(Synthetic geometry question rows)
• • • • •
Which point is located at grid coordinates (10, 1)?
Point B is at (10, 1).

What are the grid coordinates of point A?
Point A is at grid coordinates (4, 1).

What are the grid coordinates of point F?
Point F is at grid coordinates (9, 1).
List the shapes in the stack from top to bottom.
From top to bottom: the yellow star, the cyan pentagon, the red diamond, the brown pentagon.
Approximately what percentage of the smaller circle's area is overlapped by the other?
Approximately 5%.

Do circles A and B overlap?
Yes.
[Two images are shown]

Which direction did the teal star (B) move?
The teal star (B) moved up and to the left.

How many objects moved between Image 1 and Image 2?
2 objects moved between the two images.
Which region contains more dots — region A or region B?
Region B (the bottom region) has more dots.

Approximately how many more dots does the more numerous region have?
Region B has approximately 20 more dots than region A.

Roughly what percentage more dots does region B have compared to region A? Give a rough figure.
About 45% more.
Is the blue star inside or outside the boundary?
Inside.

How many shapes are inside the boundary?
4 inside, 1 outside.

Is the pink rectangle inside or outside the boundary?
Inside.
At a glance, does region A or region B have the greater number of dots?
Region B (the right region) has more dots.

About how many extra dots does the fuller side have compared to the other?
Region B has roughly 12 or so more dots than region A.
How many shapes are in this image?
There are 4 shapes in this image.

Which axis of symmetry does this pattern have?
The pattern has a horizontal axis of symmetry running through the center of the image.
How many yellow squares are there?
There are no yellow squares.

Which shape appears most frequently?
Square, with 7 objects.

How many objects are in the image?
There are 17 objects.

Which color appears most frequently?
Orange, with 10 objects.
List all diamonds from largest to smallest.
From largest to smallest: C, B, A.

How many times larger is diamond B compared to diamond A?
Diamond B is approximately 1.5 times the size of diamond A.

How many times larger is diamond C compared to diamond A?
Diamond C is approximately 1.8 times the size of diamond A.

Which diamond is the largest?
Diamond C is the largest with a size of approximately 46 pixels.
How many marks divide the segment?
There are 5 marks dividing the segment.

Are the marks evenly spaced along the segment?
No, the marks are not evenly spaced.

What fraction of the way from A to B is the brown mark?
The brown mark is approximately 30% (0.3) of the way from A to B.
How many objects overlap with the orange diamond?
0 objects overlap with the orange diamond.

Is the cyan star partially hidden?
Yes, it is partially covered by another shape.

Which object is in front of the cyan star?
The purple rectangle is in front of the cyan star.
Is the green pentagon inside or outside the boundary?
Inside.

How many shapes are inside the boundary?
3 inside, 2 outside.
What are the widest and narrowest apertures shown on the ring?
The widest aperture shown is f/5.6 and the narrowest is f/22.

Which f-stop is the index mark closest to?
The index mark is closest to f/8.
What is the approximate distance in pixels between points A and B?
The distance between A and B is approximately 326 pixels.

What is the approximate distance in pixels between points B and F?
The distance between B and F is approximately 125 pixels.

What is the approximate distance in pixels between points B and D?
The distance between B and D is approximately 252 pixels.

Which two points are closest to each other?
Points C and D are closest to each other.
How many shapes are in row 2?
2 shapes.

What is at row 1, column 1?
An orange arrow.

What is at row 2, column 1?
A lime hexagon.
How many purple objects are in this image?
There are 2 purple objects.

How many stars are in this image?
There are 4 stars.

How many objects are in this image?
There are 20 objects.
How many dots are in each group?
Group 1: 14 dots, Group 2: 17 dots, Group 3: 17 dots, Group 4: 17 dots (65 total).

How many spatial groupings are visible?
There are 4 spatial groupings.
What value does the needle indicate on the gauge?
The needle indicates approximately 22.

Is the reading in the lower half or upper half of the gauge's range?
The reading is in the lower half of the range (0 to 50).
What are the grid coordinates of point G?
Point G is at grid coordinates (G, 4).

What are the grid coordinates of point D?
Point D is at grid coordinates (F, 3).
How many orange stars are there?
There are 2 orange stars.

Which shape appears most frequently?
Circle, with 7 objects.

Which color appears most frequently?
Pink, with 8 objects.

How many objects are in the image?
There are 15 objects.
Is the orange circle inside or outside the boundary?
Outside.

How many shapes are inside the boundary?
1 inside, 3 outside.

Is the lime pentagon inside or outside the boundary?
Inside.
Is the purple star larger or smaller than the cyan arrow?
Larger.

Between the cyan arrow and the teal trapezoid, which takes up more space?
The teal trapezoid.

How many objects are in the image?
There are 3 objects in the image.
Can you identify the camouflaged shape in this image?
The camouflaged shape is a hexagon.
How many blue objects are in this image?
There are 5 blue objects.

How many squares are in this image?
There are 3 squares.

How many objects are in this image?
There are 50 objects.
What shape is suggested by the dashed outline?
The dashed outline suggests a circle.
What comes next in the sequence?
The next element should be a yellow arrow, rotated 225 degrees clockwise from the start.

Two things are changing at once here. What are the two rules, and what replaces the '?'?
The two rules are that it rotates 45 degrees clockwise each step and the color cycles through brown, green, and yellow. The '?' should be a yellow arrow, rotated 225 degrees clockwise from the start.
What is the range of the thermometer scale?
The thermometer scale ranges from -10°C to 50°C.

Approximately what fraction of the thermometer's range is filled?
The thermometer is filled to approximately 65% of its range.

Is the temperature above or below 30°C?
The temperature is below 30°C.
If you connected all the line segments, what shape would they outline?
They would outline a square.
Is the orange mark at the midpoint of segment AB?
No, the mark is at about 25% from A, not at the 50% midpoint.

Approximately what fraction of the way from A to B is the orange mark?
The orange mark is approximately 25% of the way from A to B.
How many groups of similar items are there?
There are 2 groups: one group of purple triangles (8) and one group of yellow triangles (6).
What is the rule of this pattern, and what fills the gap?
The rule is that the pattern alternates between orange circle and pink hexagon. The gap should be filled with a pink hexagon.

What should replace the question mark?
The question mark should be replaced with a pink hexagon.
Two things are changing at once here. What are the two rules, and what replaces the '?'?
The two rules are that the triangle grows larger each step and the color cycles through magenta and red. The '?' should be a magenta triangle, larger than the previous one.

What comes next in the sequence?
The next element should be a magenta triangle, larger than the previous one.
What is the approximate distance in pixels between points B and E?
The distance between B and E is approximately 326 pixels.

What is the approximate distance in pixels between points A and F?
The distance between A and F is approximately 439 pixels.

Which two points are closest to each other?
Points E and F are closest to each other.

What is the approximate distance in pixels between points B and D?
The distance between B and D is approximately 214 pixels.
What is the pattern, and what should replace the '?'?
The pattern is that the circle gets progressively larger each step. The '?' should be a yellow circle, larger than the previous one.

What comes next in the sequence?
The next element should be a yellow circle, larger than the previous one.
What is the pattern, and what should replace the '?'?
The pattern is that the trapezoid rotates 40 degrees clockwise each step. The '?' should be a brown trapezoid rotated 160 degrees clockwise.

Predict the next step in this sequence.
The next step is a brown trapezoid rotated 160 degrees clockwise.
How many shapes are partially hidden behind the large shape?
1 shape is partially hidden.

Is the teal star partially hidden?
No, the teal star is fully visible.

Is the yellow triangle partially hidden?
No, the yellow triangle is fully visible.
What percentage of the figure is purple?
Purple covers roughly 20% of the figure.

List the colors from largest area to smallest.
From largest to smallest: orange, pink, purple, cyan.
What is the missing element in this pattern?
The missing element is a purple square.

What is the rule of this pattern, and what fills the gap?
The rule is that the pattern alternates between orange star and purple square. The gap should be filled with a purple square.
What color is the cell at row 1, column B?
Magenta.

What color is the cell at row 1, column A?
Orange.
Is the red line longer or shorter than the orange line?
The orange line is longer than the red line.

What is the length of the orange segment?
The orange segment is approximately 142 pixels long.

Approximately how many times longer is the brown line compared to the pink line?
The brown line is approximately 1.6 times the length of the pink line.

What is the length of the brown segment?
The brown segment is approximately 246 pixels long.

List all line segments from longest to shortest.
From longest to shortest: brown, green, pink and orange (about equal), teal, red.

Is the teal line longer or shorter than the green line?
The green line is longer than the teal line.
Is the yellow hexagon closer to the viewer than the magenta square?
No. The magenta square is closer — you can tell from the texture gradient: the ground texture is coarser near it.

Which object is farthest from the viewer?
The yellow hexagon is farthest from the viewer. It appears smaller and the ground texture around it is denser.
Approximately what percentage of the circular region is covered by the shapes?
• • • • •
**Exercise directions**
Repeat exactly the lines above, starting with the line that contains "What is the length of the brown segment?" and ending with the last line, both included, and nothing else.

**Result of this exercise**
What is the length of the brown segment?
The brown segment is approximately 246 pixels long.

List all line segments from longest to shortest.
From longest to shortest: brown, green, pink and orange (about equal), teal, red.

Is the teal line longer or shorter than the green line?
The green line is longer than the teal line.
Is the yellow hexagon closer to the viewer than the magenta square?
No. The magenta square is closer — you can tell from the texture gradient: the ground texture is coarser near it.

Which object is farthest from the viewer?
The yellow hexagon is farthest from the viewer. It appears smaller and the ground texture around it is denser.
Approximately what percentage of the circular region is covered by the shapes?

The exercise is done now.